§ Stored data entries:
[BEGIN]

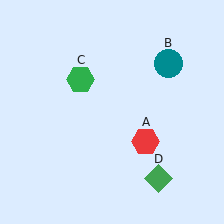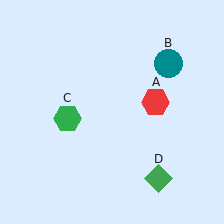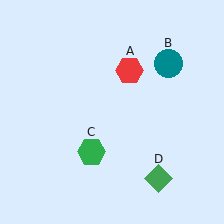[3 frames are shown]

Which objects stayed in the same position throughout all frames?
Teal circle (object B) and green diamond (object D) remained stationary.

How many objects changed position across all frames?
2 objects changed position: red hexagon (object A), green hexagon (object C).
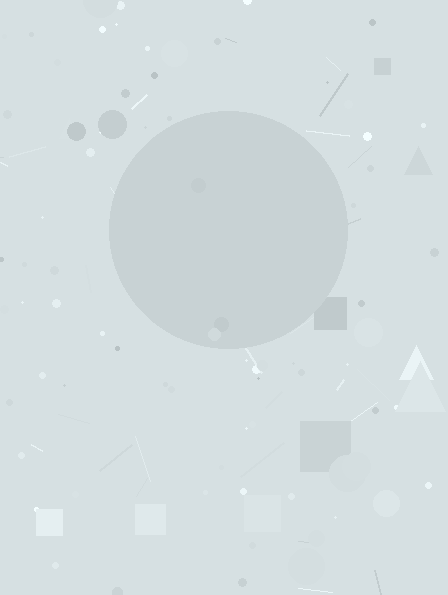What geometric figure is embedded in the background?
A circle is embedded in the background.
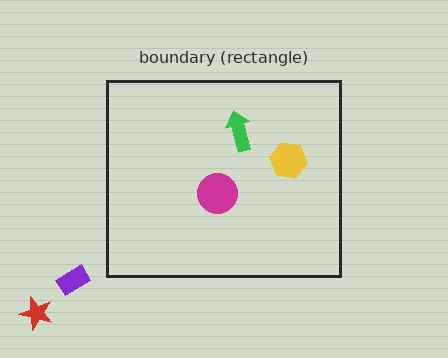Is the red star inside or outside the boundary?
Outside.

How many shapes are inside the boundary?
3 inside, 2 outside.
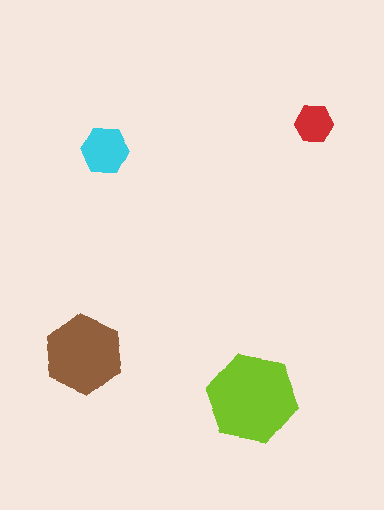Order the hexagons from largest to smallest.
the lime one, the brown one, the cyan one, the red one.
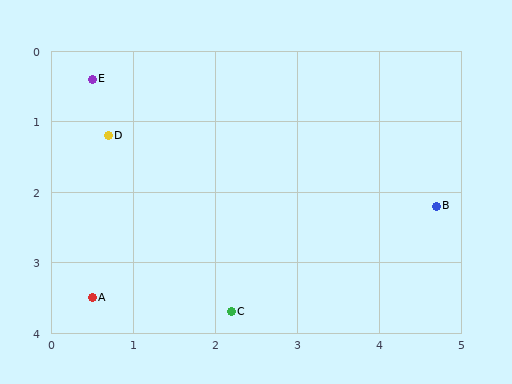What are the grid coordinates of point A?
Point A is at approximately (0.5, 3.5).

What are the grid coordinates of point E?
Point E is at approximately (0.5, 0.4).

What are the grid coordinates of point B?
Point B is at approximately (4.7, 2.2).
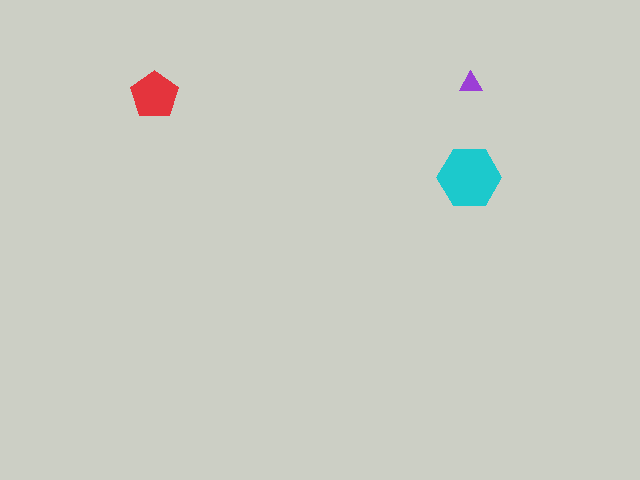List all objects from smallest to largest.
The purple triangle, the red pentagon, the cyan hexagon.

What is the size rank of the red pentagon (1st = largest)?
2nd.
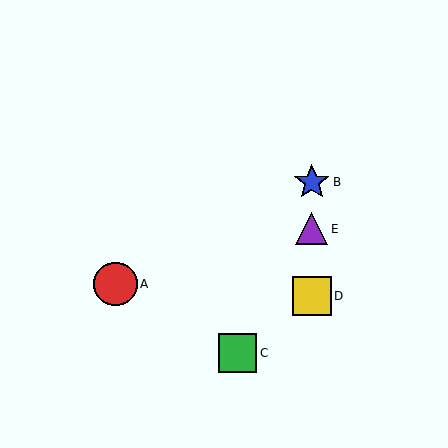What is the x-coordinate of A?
Object A is at x≈115.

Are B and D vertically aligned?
Yes, both are at x≈312.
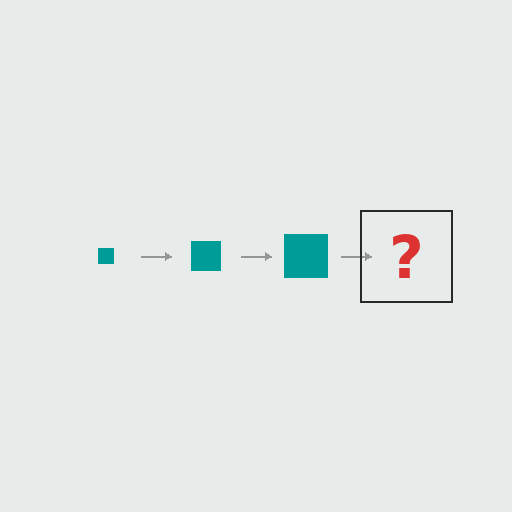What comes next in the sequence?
The next element should be a teal square, larger than the previous one.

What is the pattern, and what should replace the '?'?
The pattern is that the square gets progressively larger each step. The '?' should be a teal square, larger than the previous one.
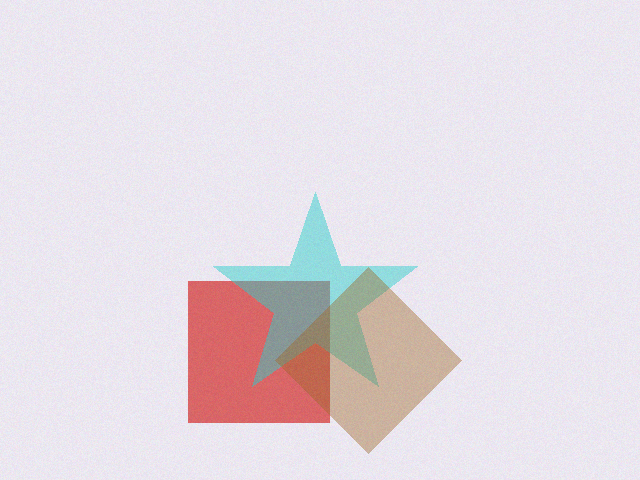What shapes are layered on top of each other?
The layered shapes are: a red square, a cyan star, a brown diamond.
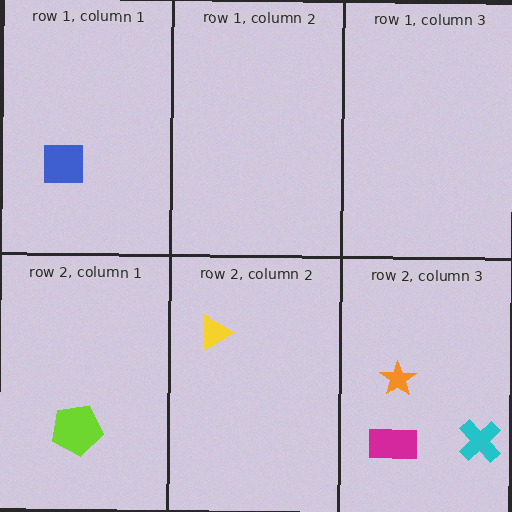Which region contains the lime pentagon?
The row 2, column 1 region.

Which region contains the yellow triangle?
The row 2, column 2 region.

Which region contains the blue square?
The row 1, column 1 region.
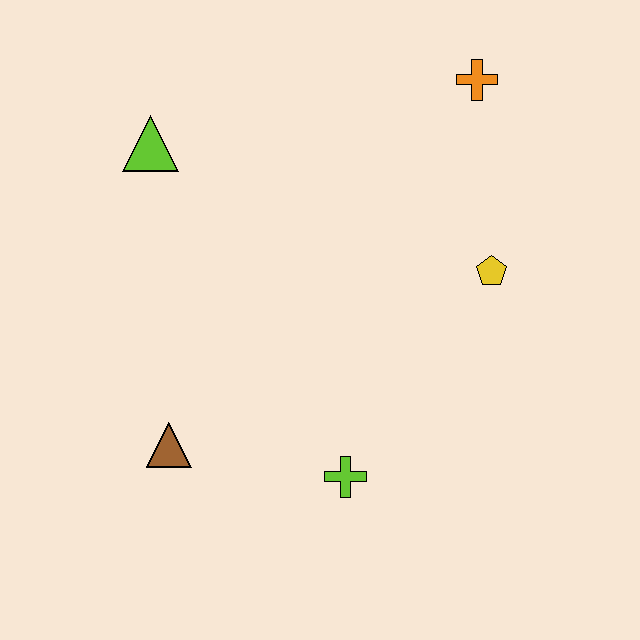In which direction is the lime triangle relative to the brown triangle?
The lime triangle is above the brown triangle.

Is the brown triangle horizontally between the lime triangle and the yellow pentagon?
Yes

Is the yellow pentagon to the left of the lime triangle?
No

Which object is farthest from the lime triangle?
The lime cross is farthest from the lime triangle.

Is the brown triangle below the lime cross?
No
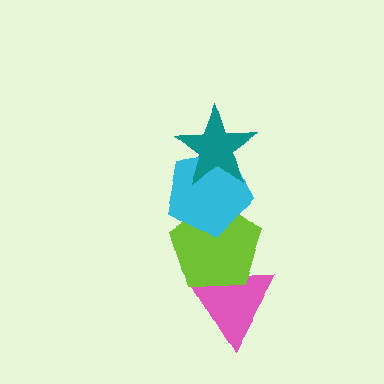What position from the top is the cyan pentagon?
The cyan pentagon is 2nd from the top.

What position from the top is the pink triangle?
The pink triangle is 4th from the top.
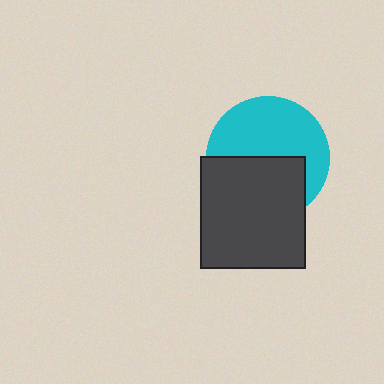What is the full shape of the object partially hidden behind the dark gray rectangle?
The partially hidden object is a cyan circle.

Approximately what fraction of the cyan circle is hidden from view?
Roughly 45% of the cyan circle is hidden behind the dark gray rectangle.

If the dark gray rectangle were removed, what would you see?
You would see the complete cyan circle.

[END]

§ WHAT YOU HAVE TO DO: The records above need to be given again exactly. Omit the pictures.

§ EXERCISE RESULT:
[3 frames are shown]

Which objects stayed in the same position throughout all frames?
Teal circle (object B) and green diamond (object D) remained stationary.

How many objects changed position across all frames?
2 objects changed position: red hexagon (object A), green hexagon (object C).
What geometric figure is embedded in the background?
A circle is embedded in the background.
Is the red star inside or outside the boundary?
Outside.

How many shapes are inside the boundary?
3 inside, 2 outside.
Order the hexagons from largest to smallest.
the lime one, the brown one, the cyan one, the red one.
What are the grid coordinates of point A?
Point A is at approximately (0.5, 3.5).

What are the grid coordinates of point E?
Point E is at approximately (0.5, 0.4).

What are the grid coordinates of point B?
Point B is at approximately (4.7, 2.2).
List all objects from smallest to largest.
The purple triangle, the red pentagon, the cyan hexagon.

What is the size rank of the red pentagon (1st = largest)?
2nd.
What is the x-coordinate of A?
Object A is at x≈115.

Are B and D vertically aligned?
Yes, both are at x≈312.
What comes next in the sequence?
The next element should be a teal square, larger than the previous one.

What is the pattern, and what should replace the '?'?
The pattern is that the square gets progressively larger each step. The '?' should be a teal square, larger than the previous one.
What shapes are layered on top of each other?
The layered shapes are: a red square, a cyan star, a brown diamond.
Which region contains the lime pentagon?
The row 2, column 1 region.

Which region contains the yellow triangle?
The row 2, column 2 region.

Which region contains the blue square?
The row 1, column 1 region.
In which direction is the lime triangle relative to the brown triangle?
The lime triangle is above the brown triangle.

Is the brown triangle horizontally between the lime triangle and the yellow pentagon?
Yes

Is the yellow pentagon to the left of the lime triangle?
No

Which object is farthest from the lime triangle?
The lime cross is farthest from the lime triangle.

Is the brown triangle below the lime cross?
No
What position from the top is the cyan pentagon?
The cyan pentagon is 2nd from the top.

What position from the top is the pink triangle?
The pink triangle is 4th from the top.
What is the full shape of the object partially hidden behind the dark gray rectangle?
The partially hidden object is a cyan circle.

Approximately what fraction of the cyan circle is hidden from view?
Roughly 45% of the cyan circle is hidden behind the dark gray rectangle.

If the dark gray rectangle were removed, what would you see?
You would see the complete cyan circle.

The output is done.